## Stored records
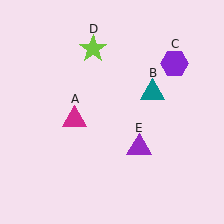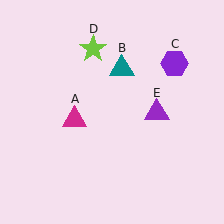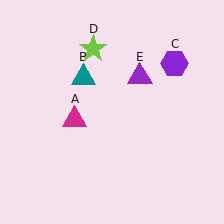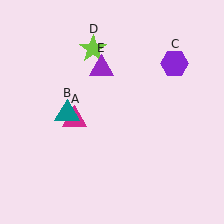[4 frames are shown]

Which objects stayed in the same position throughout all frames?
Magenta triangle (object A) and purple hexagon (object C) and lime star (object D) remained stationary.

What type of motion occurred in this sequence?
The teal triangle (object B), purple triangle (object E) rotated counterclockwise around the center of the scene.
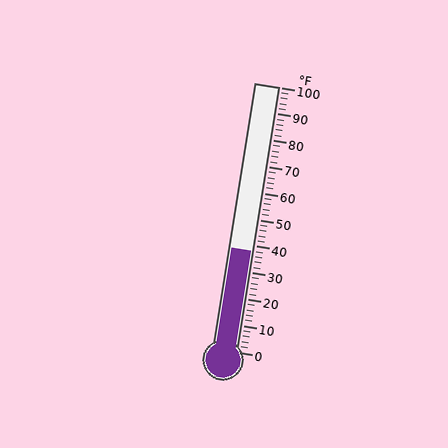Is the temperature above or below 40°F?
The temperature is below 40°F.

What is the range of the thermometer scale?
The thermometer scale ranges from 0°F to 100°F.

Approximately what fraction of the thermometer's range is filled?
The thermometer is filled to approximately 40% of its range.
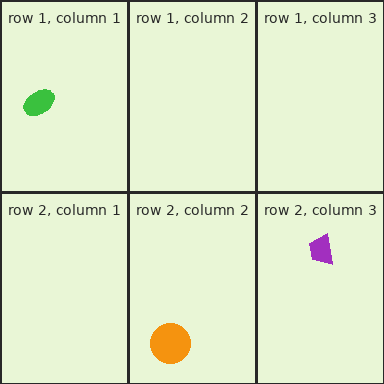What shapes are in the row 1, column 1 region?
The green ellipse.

--

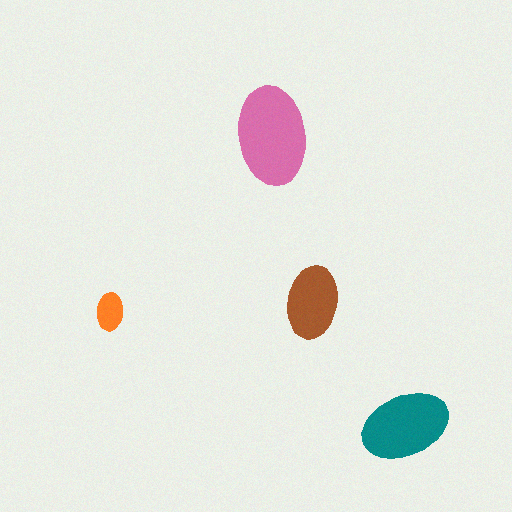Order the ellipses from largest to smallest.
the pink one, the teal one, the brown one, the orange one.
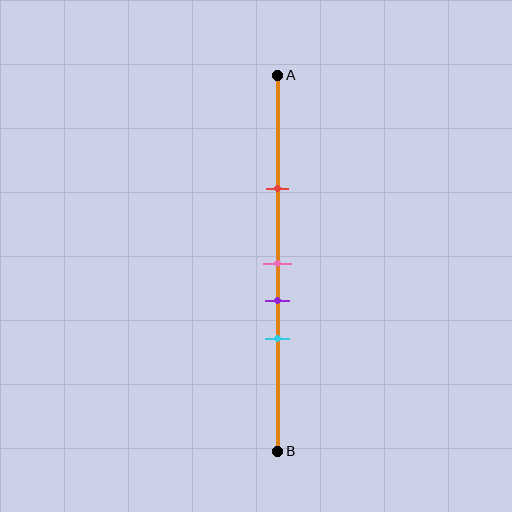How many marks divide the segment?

## What to do
Give back, unchanged, each line from the one containing "Order the ellipses from largest to smallest." through the one containing "How many marks divide the segment?". Pictures are to be left out.

## Finished task
Order the ellipses from largest to smallest.
the pink one, the teal one, the brown one, the orange one.
How many marks divide the segment?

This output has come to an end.